Goal: Copy exactly the lines from the one containing "Complete the grid: what" through the last line of the records below, including both, and leave out any pictures.

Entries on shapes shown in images
--
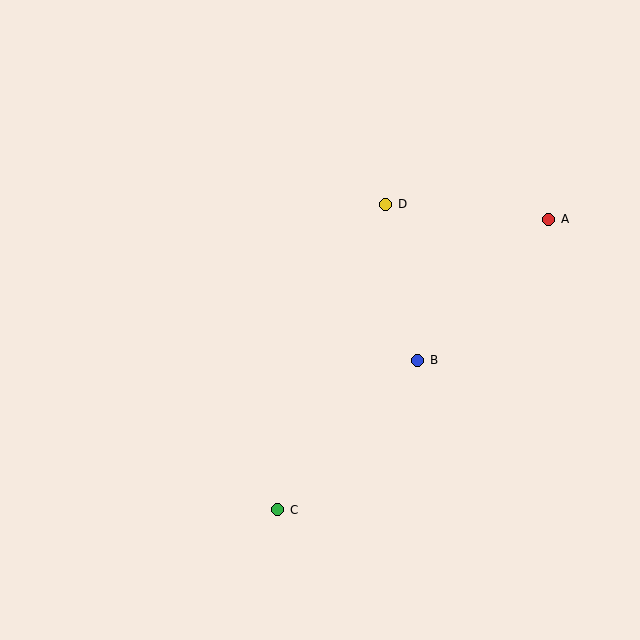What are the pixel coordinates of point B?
Point B is at (418, 360).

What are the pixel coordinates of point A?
Point A is at (549, 219).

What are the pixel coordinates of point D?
Point D is at (386, 204).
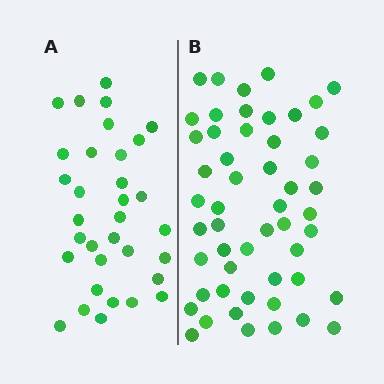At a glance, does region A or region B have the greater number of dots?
Region B (the right region) has more dots.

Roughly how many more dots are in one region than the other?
Region B has approximately 20 more dots than region A.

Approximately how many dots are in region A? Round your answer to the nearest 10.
About 30 dots. (The exact count is 33, which rounds to 30.)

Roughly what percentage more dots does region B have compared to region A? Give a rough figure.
About 60% more.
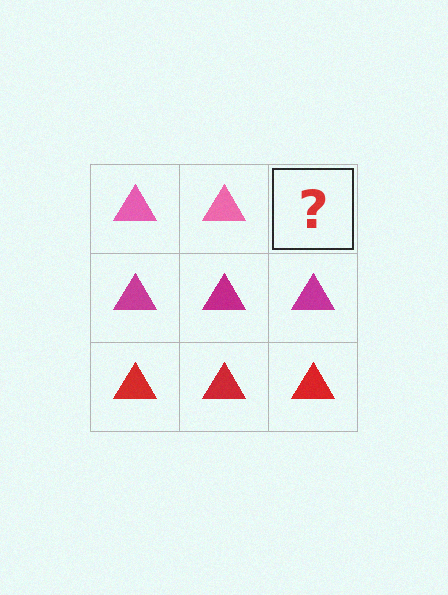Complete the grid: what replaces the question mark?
The question mark should be replaced with a pink triangle.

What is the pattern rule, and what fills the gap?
The rule is that each row has a consistent color. The gap should be filled with a pink triangle.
--
Solution:
Complete the grid: what replaces the question mark?
The question mark should be replaced with a pink triangle.

What is the pattern rule, and what fills the gap?
The rule is that each row has a consistent color. The gap should be filled with a pink triangle.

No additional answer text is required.